▶ _Exercise_:
Pictures stay out; everything else in the records below is copied exactly.

Data extracted from a collection:
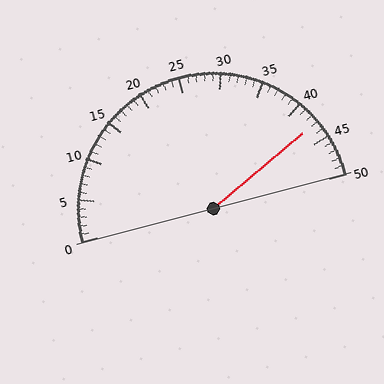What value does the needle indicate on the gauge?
The needle indicates approximately 43.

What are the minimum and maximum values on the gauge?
The gauge ranges from 0 to 50.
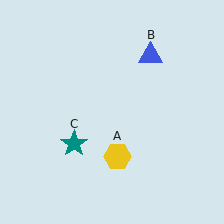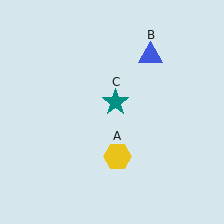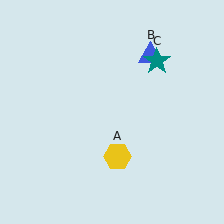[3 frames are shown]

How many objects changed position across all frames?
1 object changed position: teal star (object C).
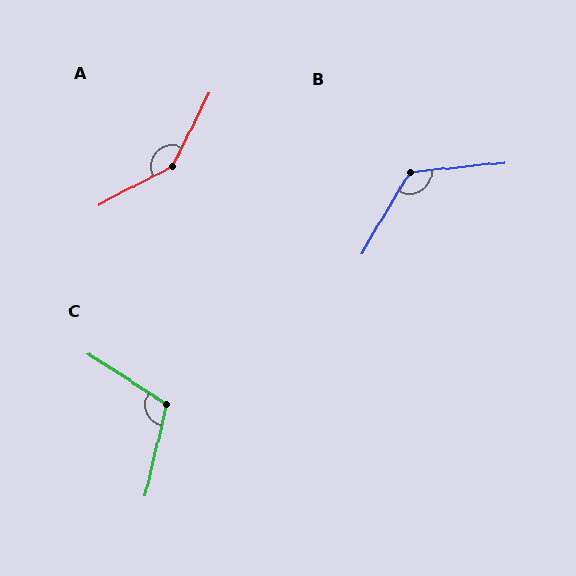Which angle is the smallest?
C, at approximately 110 degrees.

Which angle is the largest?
A, at approximately 144 degrees.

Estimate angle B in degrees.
Approximately 126 degrees.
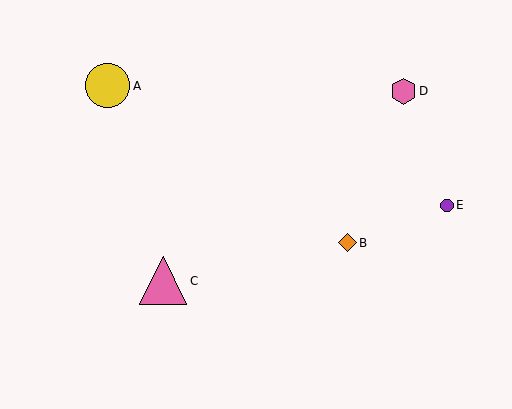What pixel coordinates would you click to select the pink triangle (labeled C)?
Click at (163, 281) to select the pink triangle C.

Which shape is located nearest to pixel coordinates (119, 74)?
The yellow circle (labeled A) at (108, 86) is nearest to that location.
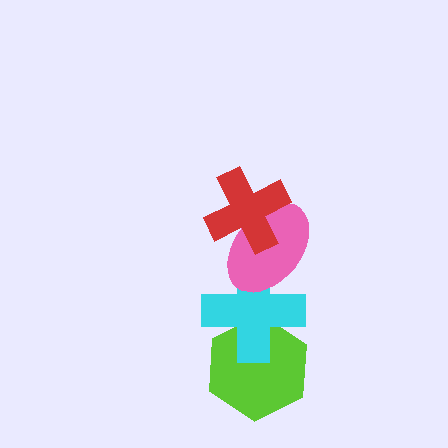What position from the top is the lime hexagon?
The lime hexagon is 4th from the top.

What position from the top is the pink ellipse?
The pink ellipse is 2nd from the top.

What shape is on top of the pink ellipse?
The red cross is on top of the pink ellipse.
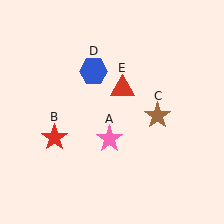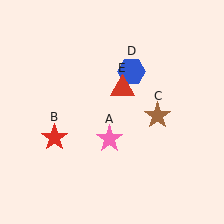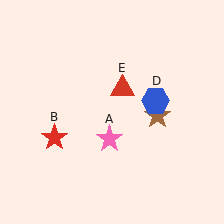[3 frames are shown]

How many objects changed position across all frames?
1 object changed position: blue hexagon (object D).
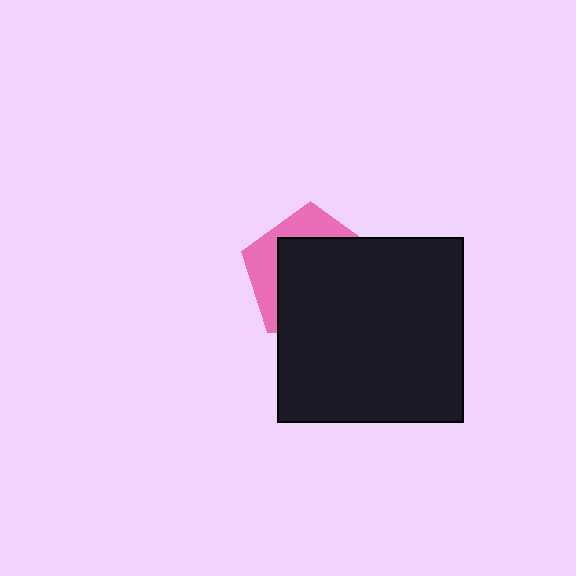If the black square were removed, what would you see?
You would see the complete pink pentagon.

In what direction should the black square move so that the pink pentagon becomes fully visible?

▶ _Result of this exercise_:
What value does the needle indicate on the gauge?
The needle indicates approximately 43.

What are the minimum and maximum values on the gauge?
The gauge ranges from 0 to 50.
[3 frames are shown]

How many objects changed position across all frames?
1 object changed position: teal star (object C).
Which angle is the smallest?
C, at approximately 110 degrees.

Which angle is the largest?
A, at approximately 144 degrees.

Estimate angle B in degrees.
Approximately 126 degrees.
What pixel coordinates would you click to select the pink triangle (labeled C)?
Click at (163, 281) to select the pink triangle C.

Which shape is located nearest to pixel coordinates (119, 74)?
The yellow circle (labeled A) at (108, 86) is nearest to that location.
What position from the top is the lime hexagon?
The lime hexagon is 4th from the top.

What position from the top is the pink ellipse?
The pink ellipse is 2nd from the top.

What shape is on top of the pink ellipse?
The red cross is on top of the pink ellipse.
[3 frames are shown]

How many objects changed position across all frames?
1 object changed position: blue hexagon (object D).
If the black square were removed, what would you see?
You would see the complete pink pentagon.

In what direction should the black square move so that the pink pentagon becomes fully visible?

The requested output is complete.